> **TASK STATEMENT**
Write out the records again, starting at the line that contains "to detect vases." and ending at the end of the records. Change every "outline" to "mark" and leave everything else unchanged.

> **DATA PROVIDED**

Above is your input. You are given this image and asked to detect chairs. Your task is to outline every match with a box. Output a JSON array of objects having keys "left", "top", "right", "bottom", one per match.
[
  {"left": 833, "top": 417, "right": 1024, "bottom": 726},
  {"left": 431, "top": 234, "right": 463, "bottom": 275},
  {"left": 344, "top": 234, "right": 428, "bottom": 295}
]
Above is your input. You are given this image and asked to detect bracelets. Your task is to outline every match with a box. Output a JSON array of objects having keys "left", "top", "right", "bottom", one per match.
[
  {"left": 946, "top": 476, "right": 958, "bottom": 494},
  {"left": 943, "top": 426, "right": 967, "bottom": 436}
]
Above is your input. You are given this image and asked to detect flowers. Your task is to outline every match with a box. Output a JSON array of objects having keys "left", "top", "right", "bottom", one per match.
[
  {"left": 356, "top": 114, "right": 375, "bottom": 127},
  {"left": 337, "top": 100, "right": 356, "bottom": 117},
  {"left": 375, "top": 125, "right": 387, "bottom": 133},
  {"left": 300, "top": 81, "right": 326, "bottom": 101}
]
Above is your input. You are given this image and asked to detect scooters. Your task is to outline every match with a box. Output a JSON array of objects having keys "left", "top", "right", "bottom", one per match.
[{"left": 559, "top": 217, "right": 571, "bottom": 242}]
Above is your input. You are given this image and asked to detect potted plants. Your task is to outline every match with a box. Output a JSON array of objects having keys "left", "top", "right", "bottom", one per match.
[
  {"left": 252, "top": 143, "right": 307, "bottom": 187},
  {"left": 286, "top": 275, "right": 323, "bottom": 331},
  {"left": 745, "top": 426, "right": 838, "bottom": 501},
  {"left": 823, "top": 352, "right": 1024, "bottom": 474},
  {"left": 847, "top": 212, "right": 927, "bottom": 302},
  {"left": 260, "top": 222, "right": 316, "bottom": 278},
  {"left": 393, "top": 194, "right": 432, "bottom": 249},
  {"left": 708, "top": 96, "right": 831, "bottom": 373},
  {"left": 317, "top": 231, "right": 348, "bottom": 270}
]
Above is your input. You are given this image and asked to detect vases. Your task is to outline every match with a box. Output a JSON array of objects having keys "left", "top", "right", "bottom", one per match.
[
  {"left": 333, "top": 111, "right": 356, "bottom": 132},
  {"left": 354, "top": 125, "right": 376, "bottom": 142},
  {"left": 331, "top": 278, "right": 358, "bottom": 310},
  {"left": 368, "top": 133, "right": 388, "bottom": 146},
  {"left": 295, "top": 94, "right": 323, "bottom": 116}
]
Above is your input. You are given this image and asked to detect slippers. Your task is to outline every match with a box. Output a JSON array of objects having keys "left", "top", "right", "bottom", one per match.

> **RESULT OF THE EXERCISE**
Above is your input. You are given this image and asked to detect vases. Your task is to mark every match with a box. Output a JSON array of objects having keys "left", "top", "right", "bottom", one per match.
[
  {"left": 333, "top": 111, "right": 356, "bottom": 132},
  {"left": 354, "top": 125, "right": 376, "bottom": 142},
  {"left": 331, "top": 278, "right": 358, "bottom": 310},
  {"left": 368, "top": 133, "right": 388, "bottom": 146},
  {"left": 295, "top": 94, "right": 323, "bottom": 116}
]
Above is your input. You are given this image and asked to detect slippers. Your task is to mark every match with a box. Output a JSON array of objects having keys "left", "top", "right", "bottom", one per match.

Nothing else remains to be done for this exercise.